In the material below, find the line with "Is the number"; set down that line and every line after it to the end, exactly, without pictures.

> [SUPPLIED ENTRIES]
◆ ◆ ◆ ◆

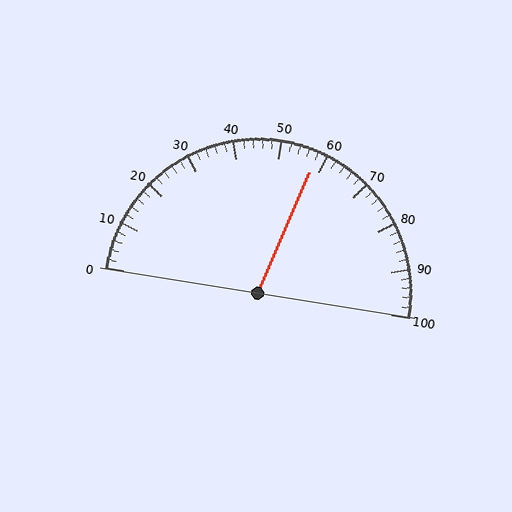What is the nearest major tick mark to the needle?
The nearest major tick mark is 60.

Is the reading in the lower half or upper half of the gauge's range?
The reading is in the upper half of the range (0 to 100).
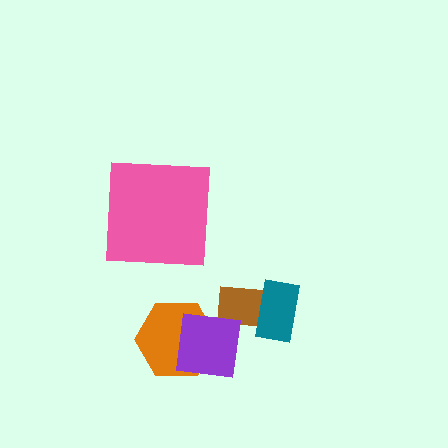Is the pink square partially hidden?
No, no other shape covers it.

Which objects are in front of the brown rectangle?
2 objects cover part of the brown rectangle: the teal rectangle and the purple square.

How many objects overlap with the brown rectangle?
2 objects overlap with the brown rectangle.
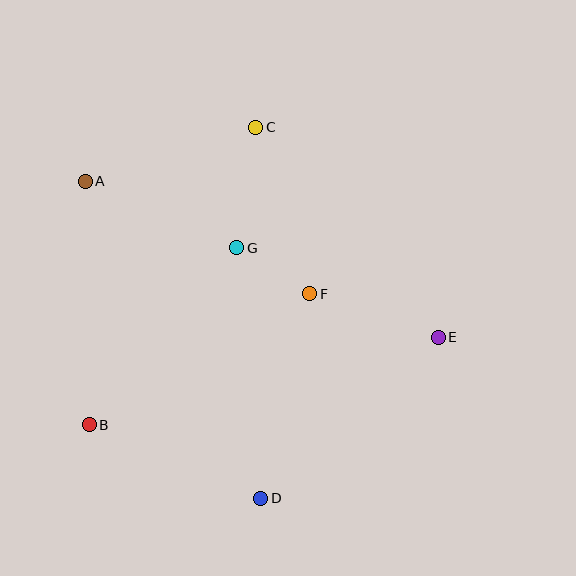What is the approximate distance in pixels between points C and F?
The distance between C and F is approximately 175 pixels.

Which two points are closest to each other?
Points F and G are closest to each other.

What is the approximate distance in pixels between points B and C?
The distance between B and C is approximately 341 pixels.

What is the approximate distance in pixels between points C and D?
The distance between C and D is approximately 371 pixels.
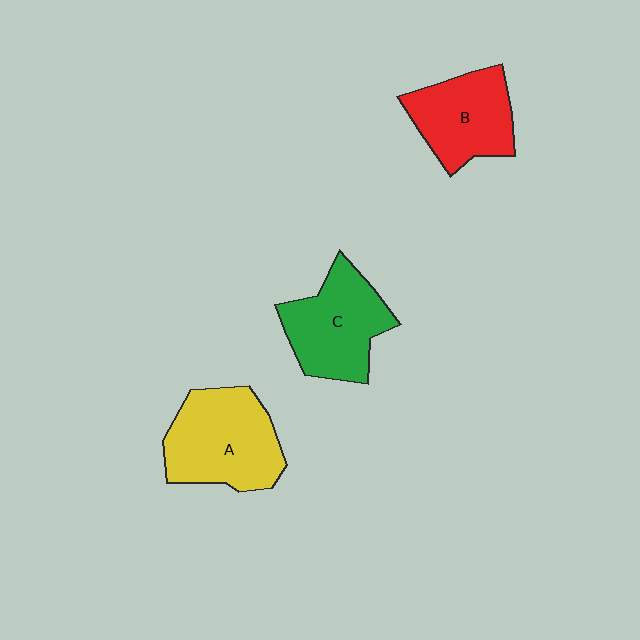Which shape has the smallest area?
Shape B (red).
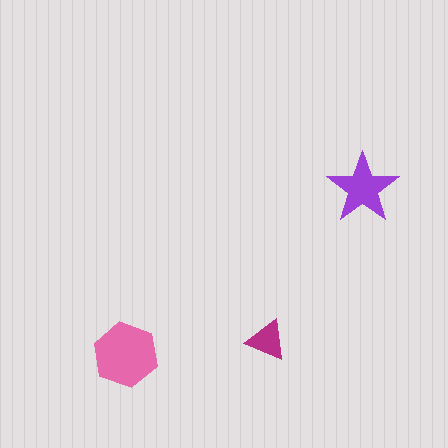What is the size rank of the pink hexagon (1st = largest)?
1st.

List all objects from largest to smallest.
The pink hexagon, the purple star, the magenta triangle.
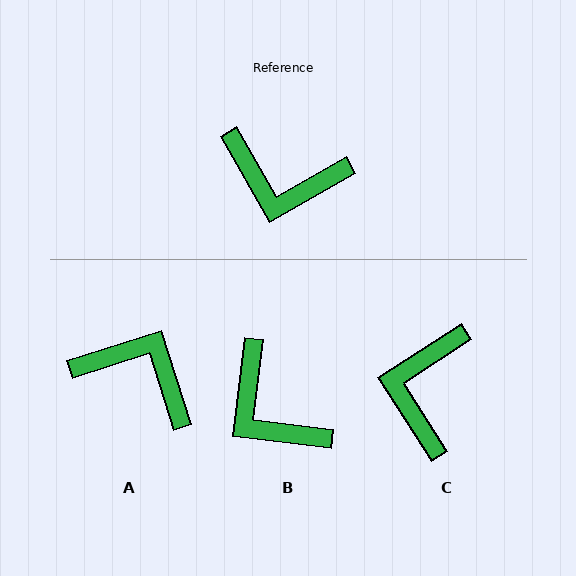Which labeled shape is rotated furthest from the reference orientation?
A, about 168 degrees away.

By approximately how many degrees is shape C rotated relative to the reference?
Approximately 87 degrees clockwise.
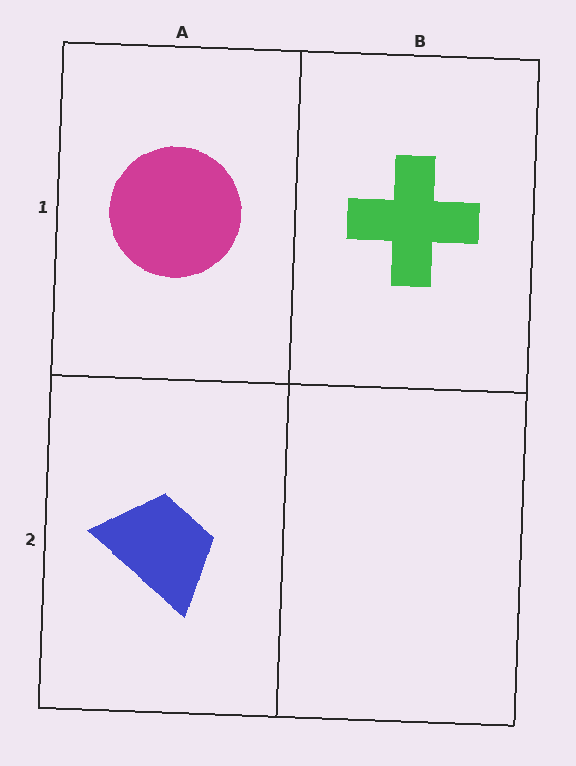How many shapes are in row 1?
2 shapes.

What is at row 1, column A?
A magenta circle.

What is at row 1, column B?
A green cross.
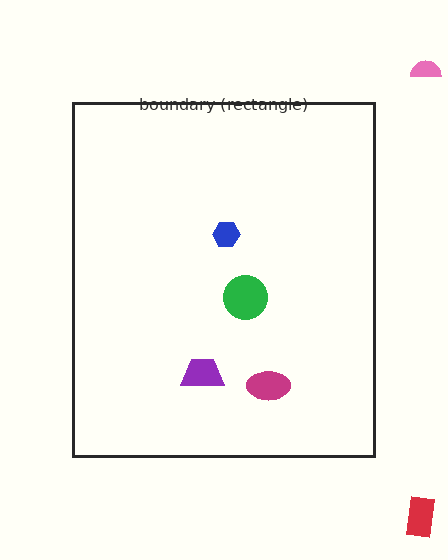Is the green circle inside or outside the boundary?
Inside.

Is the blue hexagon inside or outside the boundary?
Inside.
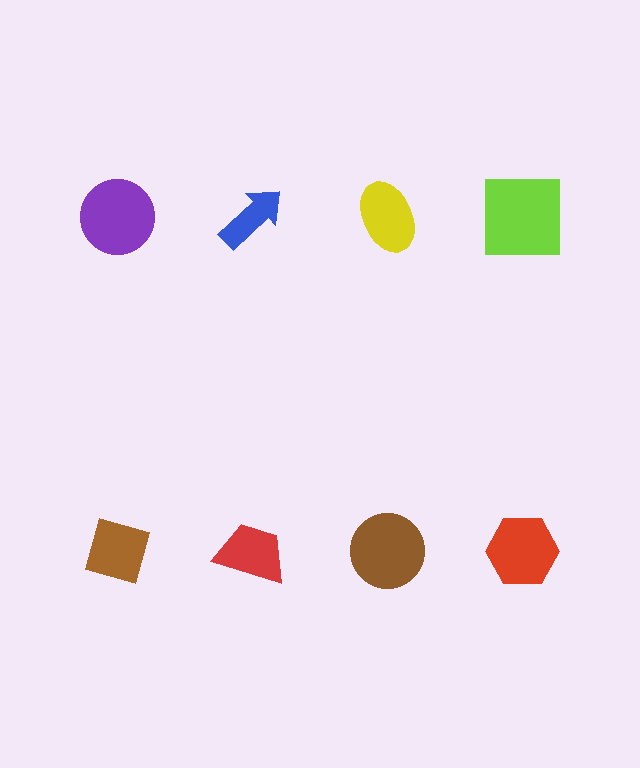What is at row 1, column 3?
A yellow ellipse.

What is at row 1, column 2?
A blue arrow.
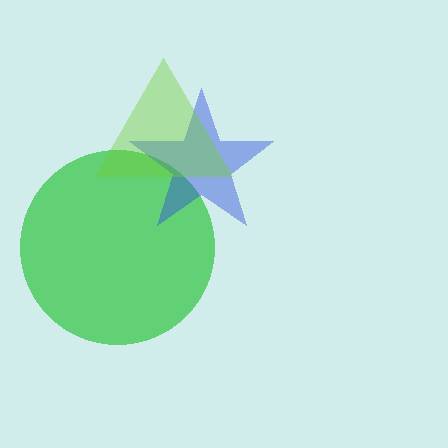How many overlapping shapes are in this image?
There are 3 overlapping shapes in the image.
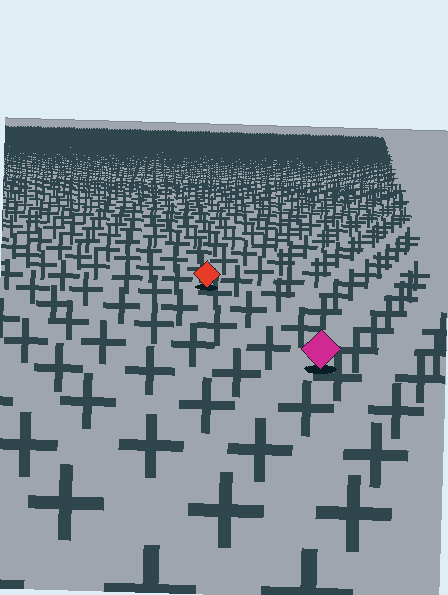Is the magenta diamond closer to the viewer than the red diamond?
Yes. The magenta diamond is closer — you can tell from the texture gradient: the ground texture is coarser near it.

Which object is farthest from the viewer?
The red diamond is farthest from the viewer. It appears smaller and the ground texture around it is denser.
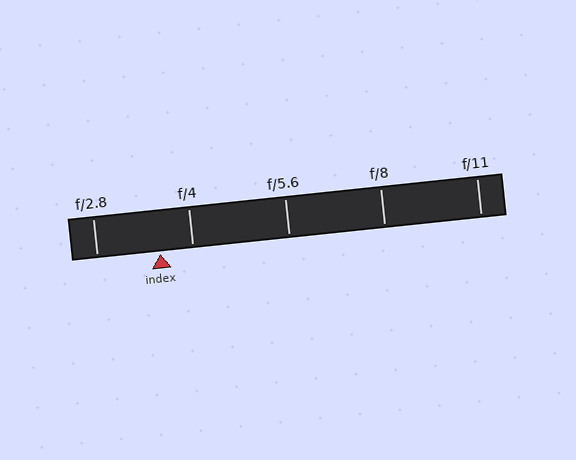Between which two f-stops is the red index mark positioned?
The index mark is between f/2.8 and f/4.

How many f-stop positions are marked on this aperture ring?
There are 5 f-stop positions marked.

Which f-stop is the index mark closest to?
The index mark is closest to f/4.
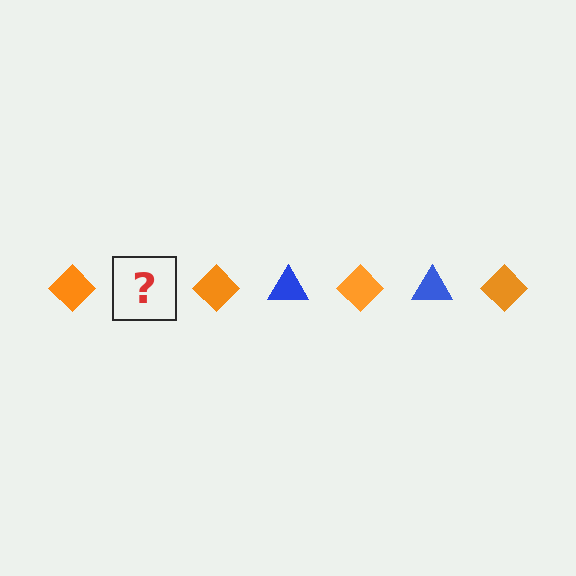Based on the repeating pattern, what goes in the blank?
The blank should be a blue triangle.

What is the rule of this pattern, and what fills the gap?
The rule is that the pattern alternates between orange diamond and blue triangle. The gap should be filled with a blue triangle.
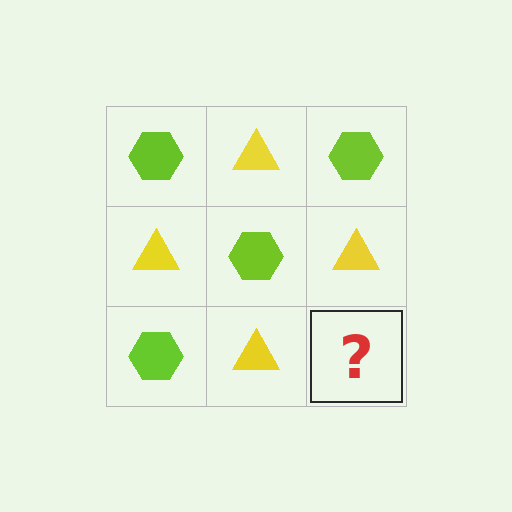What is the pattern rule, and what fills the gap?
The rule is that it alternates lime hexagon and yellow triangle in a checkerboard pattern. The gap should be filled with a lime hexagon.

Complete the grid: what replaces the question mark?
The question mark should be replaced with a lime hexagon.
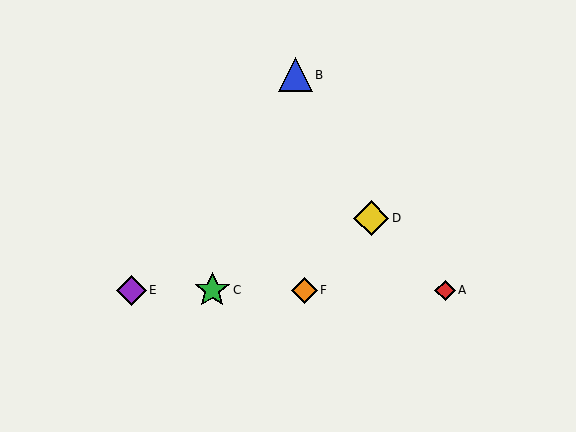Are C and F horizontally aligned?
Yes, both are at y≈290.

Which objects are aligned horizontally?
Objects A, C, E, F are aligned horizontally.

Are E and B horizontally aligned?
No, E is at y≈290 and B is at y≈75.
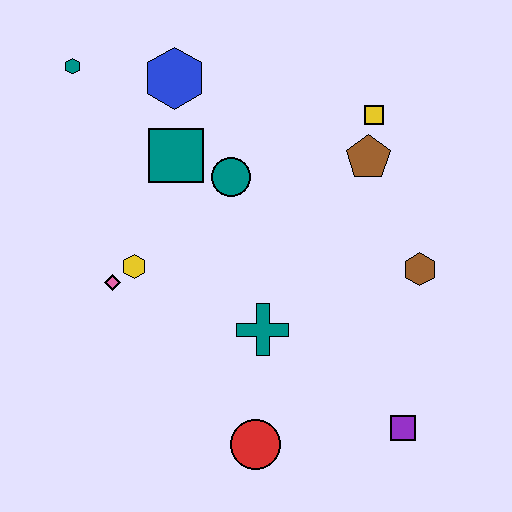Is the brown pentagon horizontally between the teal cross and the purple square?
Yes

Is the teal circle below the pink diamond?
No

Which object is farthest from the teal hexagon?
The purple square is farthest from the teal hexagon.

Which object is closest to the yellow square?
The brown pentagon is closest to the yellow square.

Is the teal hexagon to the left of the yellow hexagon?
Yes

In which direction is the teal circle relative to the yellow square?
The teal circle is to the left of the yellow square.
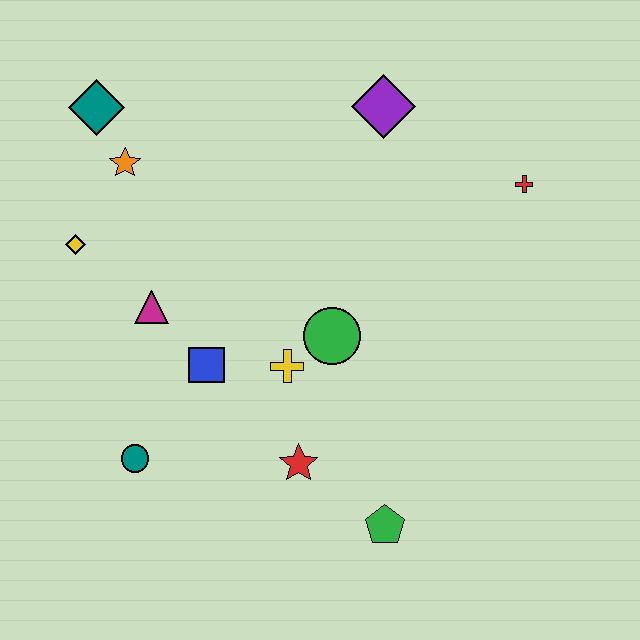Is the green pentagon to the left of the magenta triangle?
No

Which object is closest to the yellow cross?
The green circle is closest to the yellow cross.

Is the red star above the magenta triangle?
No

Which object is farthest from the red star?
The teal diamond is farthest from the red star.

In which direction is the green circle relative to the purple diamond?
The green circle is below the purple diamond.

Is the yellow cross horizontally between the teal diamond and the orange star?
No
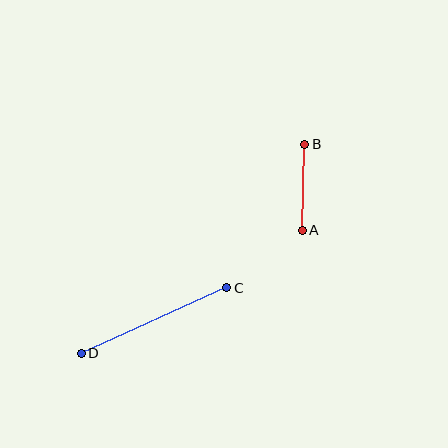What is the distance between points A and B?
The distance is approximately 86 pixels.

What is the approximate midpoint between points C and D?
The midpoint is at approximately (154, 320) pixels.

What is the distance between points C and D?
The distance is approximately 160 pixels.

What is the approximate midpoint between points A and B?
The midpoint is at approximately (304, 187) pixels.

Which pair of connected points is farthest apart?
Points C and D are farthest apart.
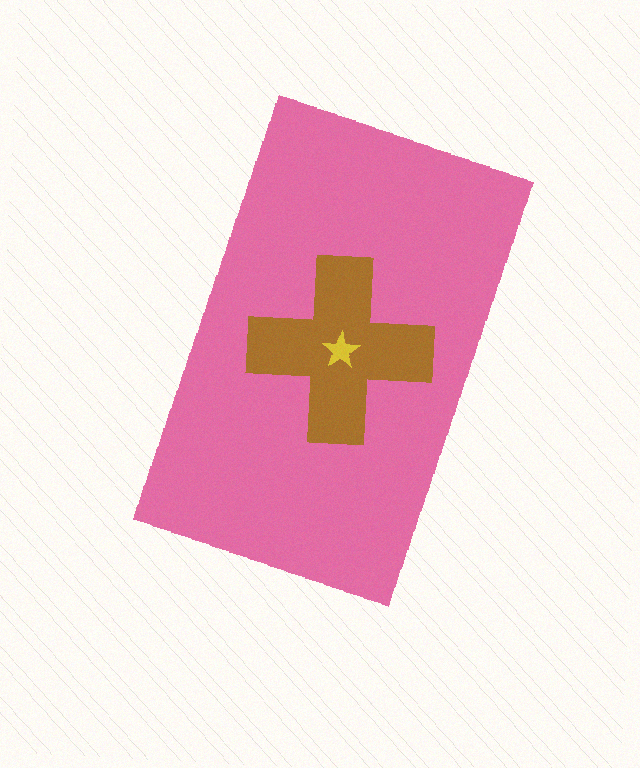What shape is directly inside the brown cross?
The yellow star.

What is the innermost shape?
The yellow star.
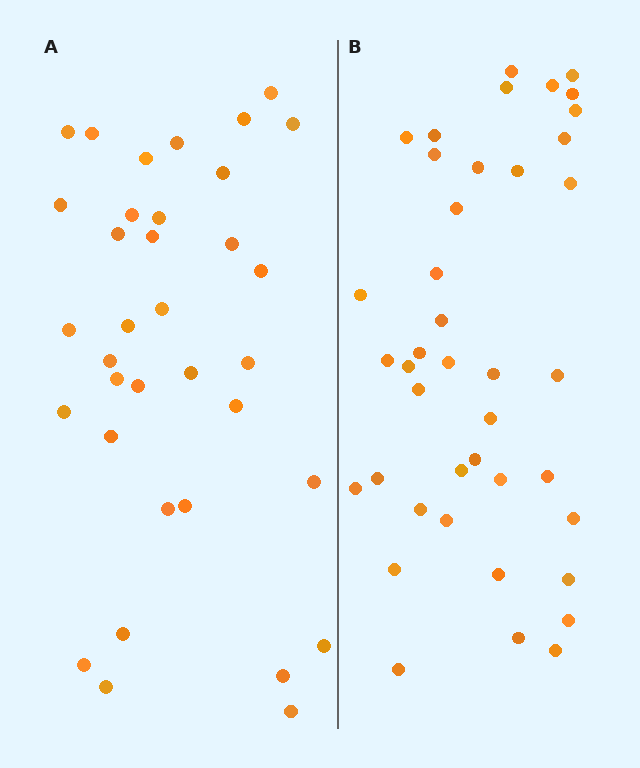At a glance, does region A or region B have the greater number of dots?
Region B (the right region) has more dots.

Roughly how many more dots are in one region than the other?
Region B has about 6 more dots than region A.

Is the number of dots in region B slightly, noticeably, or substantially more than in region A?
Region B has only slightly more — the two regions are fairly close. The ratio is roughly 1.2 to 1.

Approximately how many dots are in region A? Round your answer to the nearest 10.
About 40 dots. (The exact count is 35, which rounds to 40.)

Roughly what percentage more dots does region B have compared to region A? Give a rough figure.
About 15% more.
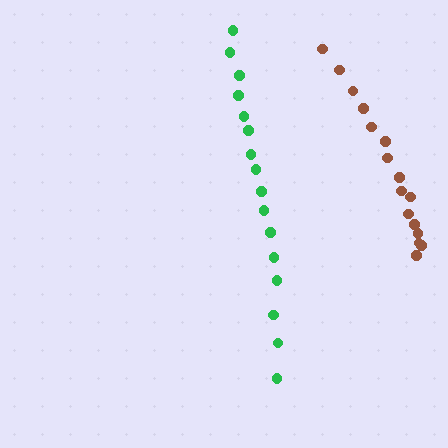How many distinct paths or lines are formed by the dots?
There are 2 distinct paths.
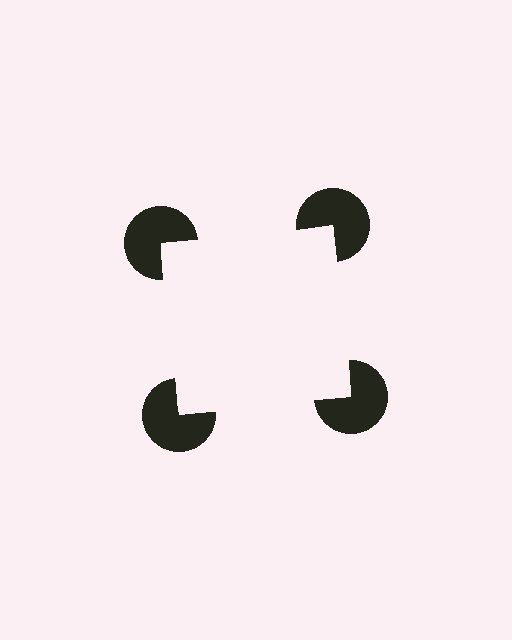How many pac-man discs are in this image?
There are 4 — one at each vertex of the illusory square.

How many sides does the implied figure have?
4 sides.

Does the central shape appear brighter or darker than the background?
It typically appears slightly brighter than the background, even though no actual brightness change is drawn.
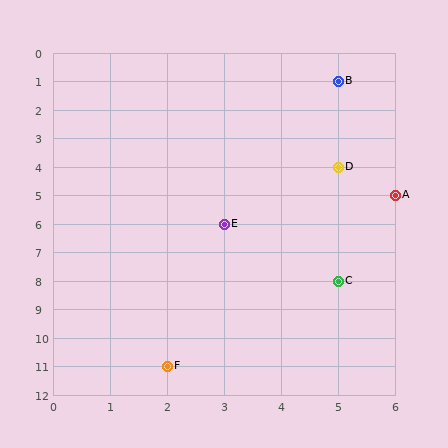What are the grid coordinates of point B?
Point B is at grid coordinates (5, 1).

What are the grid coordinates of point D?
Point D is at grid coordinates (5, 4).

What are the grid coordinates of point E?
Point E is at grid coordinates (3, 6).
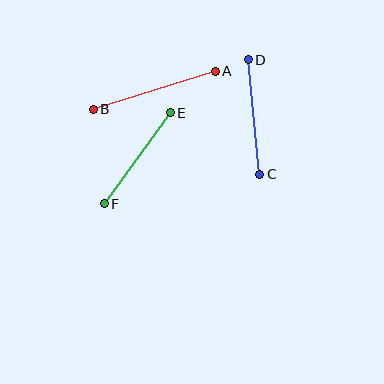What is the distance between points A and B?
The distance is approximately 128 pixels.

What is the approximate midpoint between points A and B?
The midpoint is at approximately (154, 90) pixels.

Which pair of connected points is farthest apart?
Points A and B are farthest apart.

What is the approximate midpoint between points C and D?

◆ ◆ ◆ ◆

> [SOLUTION FOR THIS TASK]
Is the number of dots in region B slightly, noticeably, or substantially more than in region A?
Region B has only slightly more — the two regions are fairly close. The ratio is roughly 1.2 to 1.

Approximately how many dots are in region A? Round your answer to the nearest 10.
About 40 dots. (The exact count is 35, which rounds to 40.)

Roughly what percentage more dots does region B have compared to region A? Give a rough figure.
About 15% more.
How many distinct paths or lines are formed by the dots?
There are 2 distinct paths.
How many pac-man discs are in this image?
There are 4 — one at each vertex of the illusory square.

How many sides does the implied figure have?
4 sides.

Does the central shape appear brighter or darker than the background?
It typically appears slightly brighter than the background, even though no actual brightness change is drawn.
What are the grid coordinates of point B?
Point B is at grid coordinates (5, 1).

What are the grid coordinates of point D?
Point D is at grid coordinates (5, 4).

What are the grid coordinates of point E?
Point E is at grid coordinates (3, 6).
What is the distance between points A and B?
The distance is approximately 128 pixels.

What is the approximate midpoint between points A and B?
The midpoint is at approximately (154, 90) pixels.

Which pair of connected points is farthest apart?
Points A and B are farthest apart.

What is the approximate midpoint between points C and D?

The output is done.